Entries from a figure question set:
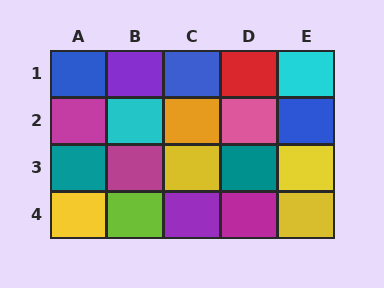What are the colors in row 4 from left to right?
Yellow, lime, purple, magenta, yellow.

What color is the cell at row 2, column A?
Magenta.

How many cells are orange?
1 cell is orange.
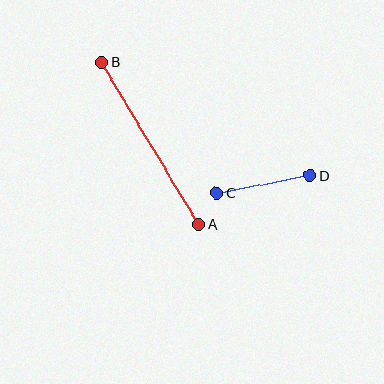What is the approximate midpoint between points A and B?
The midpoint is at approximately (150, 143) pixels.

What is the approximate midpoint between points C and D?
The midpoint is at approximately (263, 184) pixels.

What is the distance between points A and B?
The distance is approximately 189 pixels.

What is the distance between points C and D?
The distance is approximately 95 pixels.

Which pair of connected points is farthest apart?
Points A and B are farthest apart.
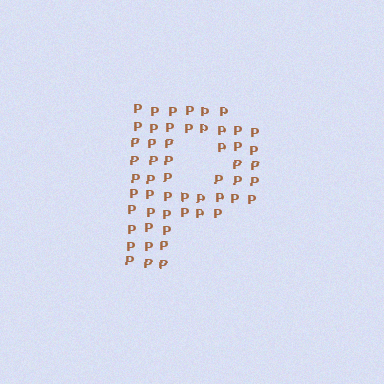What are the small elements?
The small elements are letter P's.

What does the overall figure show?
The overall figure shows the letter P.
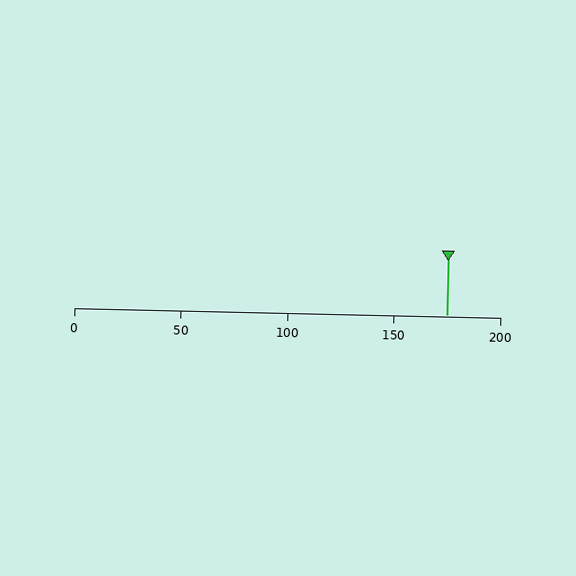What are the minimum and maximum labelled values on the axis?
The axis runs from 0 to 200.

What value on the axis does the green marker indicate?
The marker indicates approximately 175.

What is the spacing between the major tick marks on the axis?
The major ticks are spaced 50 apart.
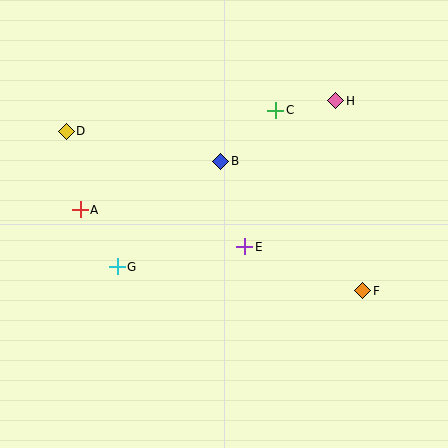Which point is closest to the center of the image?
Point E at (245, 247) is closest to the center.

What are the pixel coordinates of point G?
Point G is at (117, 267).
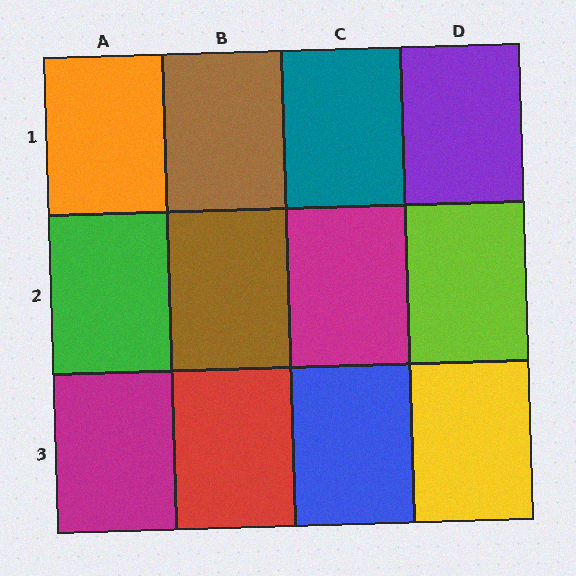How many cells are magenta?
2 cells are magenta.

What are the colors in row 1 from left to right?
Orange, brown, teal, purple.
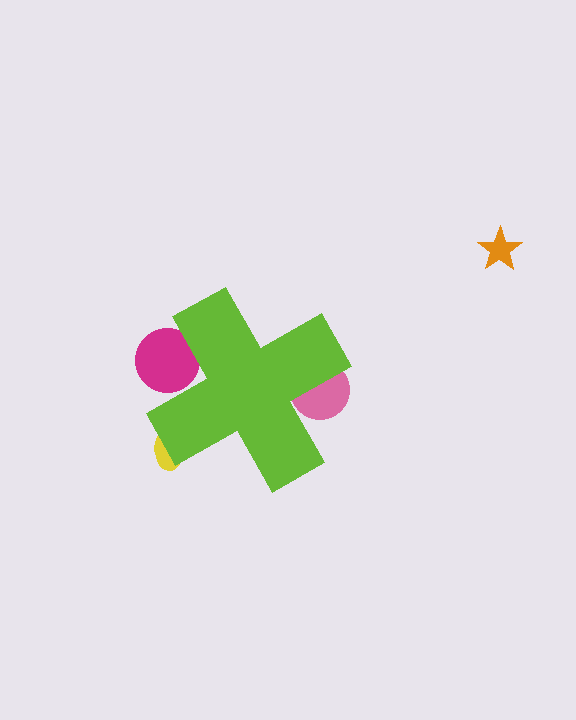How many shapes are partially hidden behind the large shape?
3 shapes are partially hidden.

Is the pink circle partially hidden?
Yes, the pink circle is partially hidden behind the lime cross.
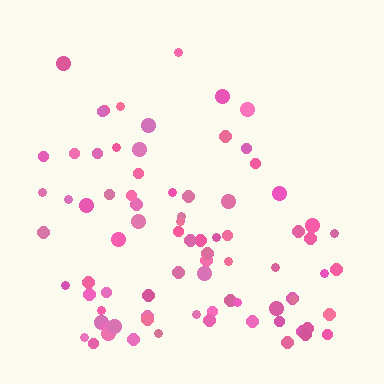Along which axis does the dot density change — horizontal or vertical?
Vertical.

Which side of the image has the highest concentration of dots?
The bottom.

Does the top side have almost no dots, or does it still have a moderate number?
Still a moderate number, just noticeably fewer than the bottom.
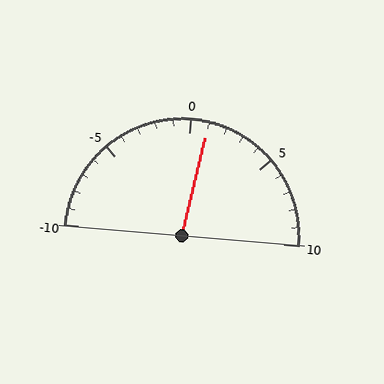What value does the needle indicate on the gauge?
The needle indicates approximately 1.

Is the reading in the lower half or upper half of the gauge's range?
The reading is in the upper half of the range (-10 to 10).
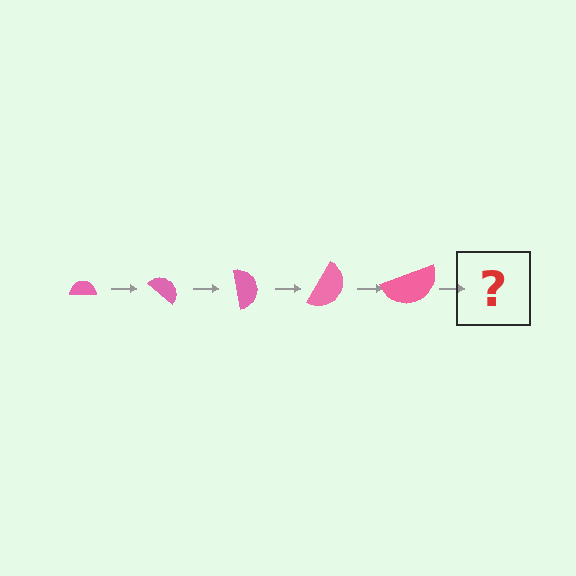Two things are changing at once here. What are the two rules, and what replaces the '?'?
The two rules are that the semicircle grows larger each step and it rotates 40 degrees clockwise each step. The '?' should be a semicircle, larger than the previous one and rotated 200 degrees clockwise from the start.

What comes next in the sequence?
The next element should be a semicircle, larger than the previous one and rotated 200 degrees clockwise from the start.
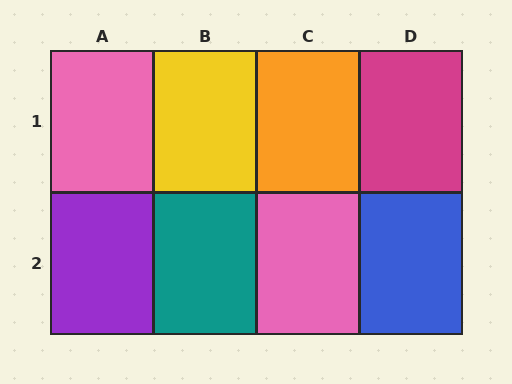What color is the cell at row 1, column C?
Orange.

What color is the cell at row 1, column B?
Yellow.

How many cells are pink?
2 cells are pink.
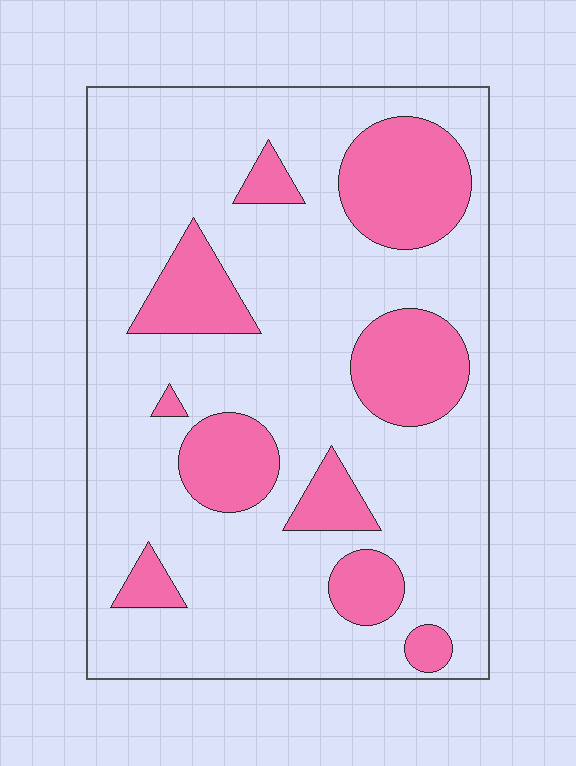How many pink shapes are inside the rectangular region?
--
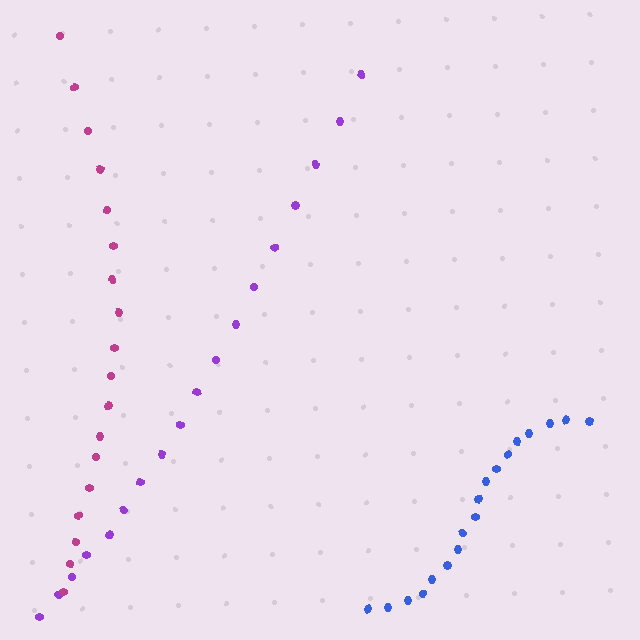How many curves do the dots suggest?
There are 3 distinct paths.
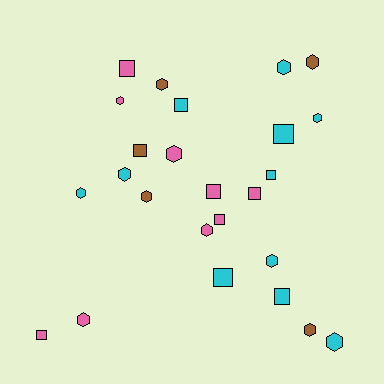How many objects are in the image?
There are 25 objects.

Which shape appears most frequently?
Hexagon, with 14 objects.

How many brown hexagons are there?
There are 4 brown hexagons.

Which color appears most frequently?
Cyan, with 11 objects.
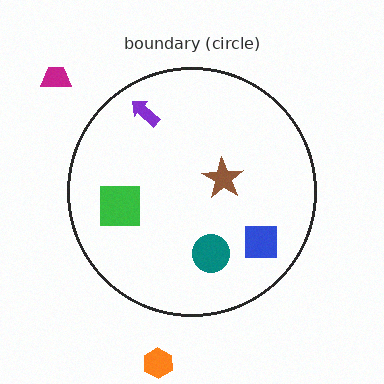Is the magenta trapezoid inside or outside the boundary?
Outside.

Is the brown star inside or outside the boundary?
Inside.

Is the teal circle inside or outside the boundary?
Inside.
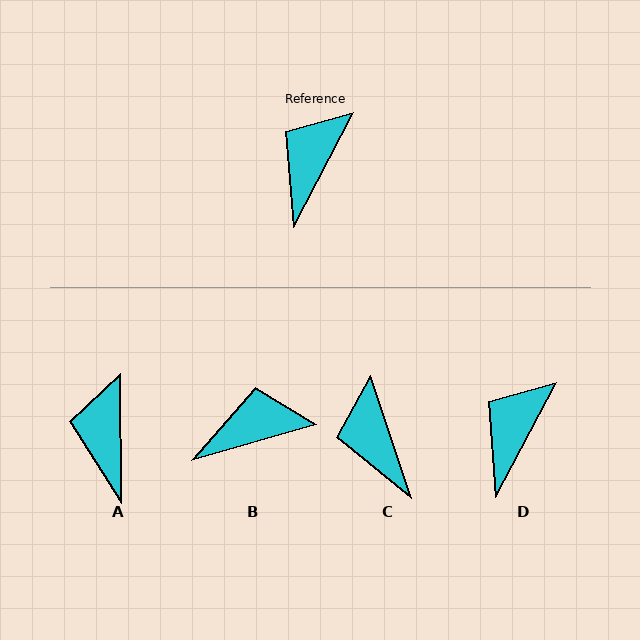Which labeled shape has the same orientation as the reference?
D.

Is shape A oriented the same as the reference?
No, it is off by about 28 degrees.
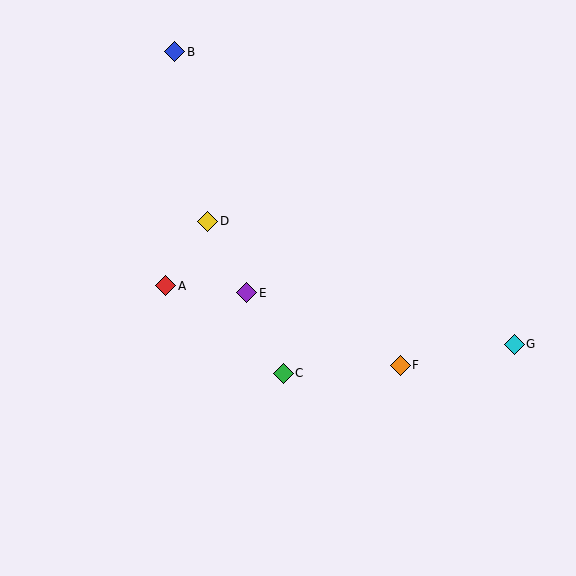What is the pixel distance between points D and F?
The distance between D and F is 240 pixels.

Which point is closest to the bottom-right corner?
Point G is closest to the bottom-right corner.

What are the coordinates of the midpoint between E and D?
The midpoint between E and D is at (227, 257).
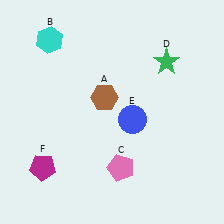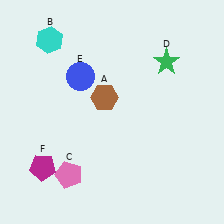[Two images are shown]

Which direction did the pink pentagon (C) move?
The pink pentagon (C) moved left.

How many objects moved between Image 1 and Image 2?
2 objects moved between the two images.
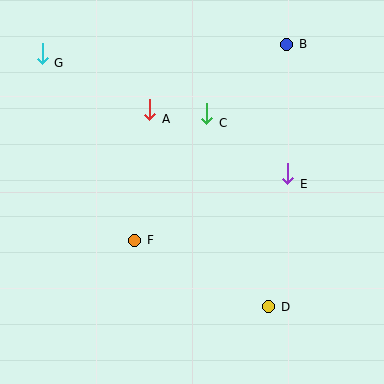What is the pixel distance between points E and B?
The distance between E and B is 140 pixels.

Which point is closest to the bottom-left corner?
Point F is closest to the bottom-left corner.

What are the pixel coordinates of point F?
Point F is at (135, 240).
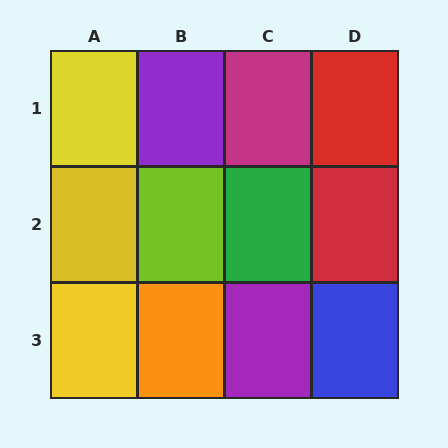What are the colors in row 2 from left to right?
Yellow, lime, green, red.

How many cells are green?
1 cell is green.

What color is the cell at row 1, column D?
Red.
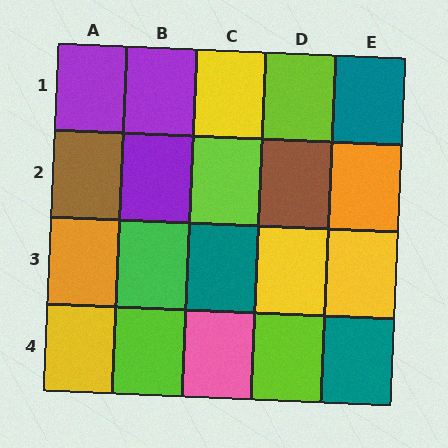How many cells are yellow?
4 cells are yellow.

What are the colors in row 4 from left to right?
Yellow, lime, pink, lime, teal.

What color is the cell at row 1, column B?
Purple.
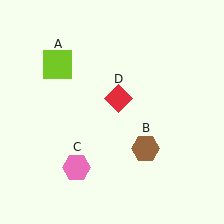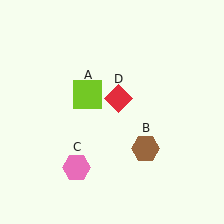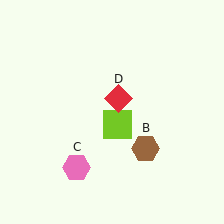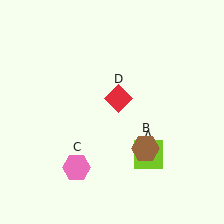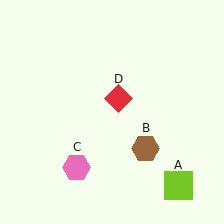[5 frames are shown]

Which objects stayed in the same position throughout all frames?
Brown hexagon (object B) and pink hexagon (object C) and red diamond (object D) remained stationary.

■ What to produce
Set down word for word the lines above from the one with "How many cells are pink?" up to and including the one with "How many pink". Omit every picture.

■ Response
How many cells are pink?
2 cells are pink.
How many pink shapes are inside the rectangular region?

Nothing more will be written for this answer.